**TASK**
Both ends included, set down the lines from the line containing "Is the red pentagon" through the last line of the records below, without pictures.

(Records about drawn shapes)

++++

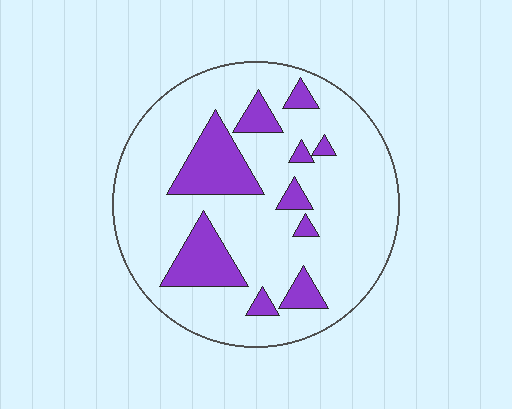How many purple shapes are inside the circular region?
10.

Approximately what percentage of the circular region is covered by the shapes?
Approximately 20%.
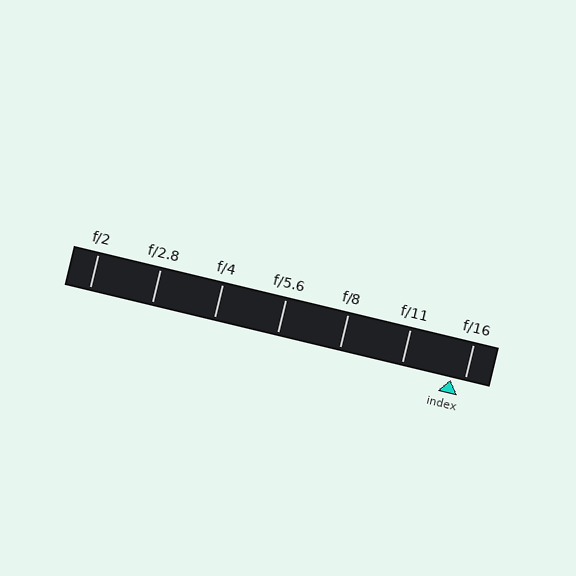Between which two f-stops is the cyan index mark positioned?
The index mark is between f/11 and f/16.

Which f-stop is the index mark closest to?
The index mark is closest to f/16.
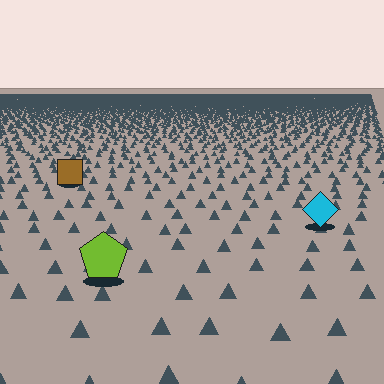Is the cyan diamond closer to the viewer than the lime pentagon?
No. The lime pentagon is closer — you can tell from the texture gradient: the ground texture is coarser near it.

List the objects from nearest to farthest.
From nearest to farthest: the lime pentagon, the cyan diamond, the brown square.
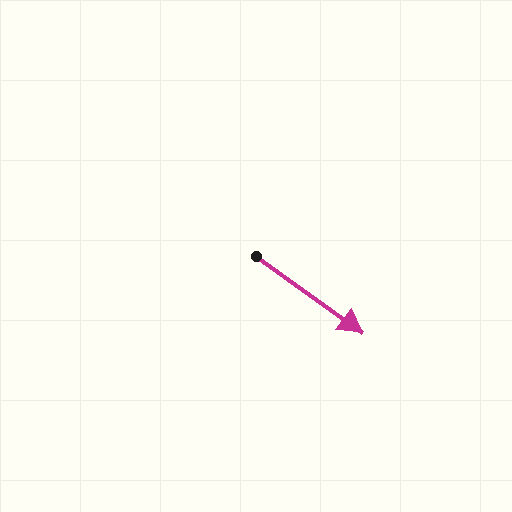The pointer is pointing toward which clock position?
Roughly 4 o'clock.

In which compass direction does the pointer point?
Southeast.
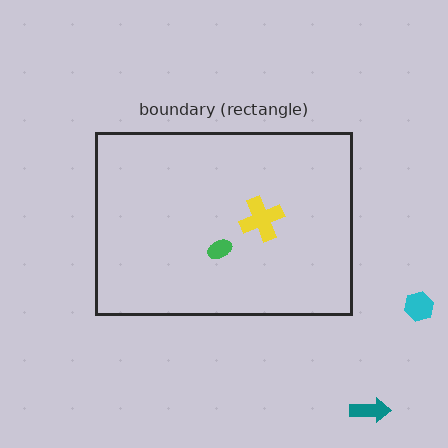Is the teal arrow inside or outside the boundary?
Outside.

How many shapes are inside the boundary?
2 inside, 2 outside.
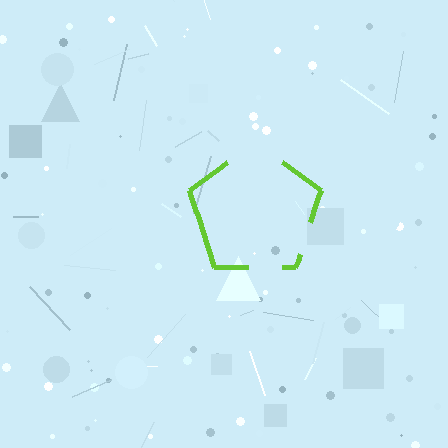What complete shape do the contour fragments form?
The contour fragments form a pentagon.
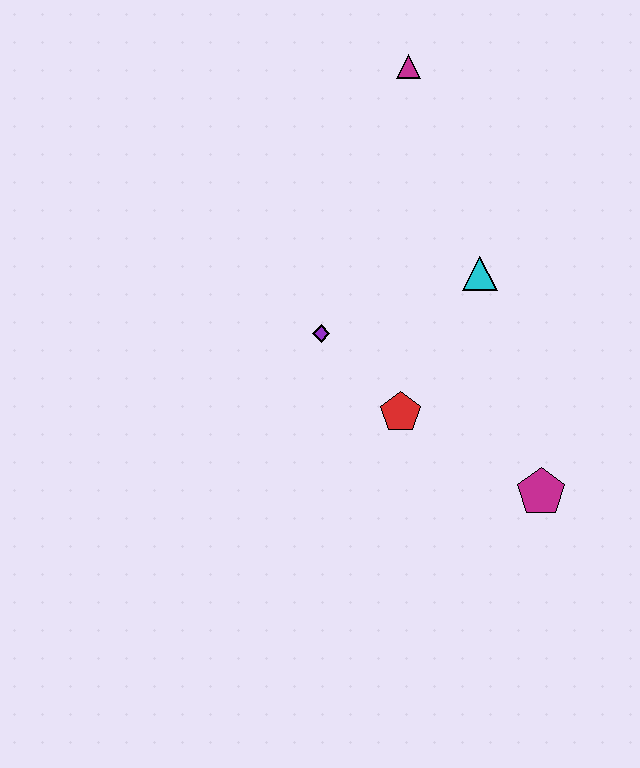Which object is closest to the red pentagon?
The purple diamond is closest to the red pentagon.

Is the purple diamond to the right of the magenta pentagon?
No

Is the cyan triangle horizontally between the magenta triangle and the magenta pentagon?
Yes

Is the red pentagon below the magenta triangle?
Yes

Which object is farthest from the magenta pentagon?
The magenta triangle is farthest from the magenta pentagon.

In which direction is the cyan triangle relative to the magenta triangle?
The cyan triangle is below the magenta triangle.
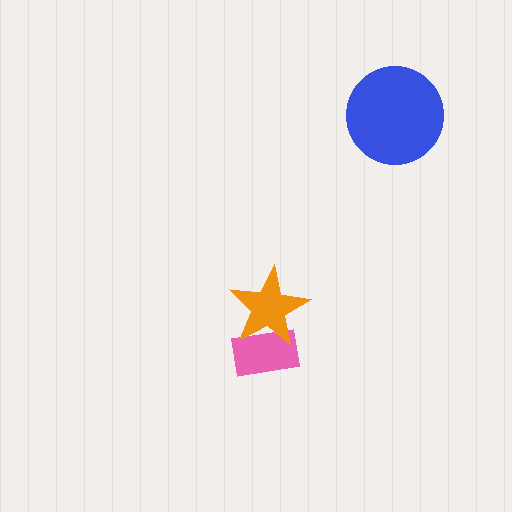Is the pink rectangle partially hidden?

++++

**WRITTEN SOLUTION**
Is the red pentagon below the magenta triangle?
Yes

Which object is farthest from the magenta pentagon?
The magenta triangle is farthest from the magenta pentagon.

In which direction is the cyan triangle relative to the magenta triangle?
The cyan triangle is below the magenta triangle.
Is the pink rectangle partially hidden?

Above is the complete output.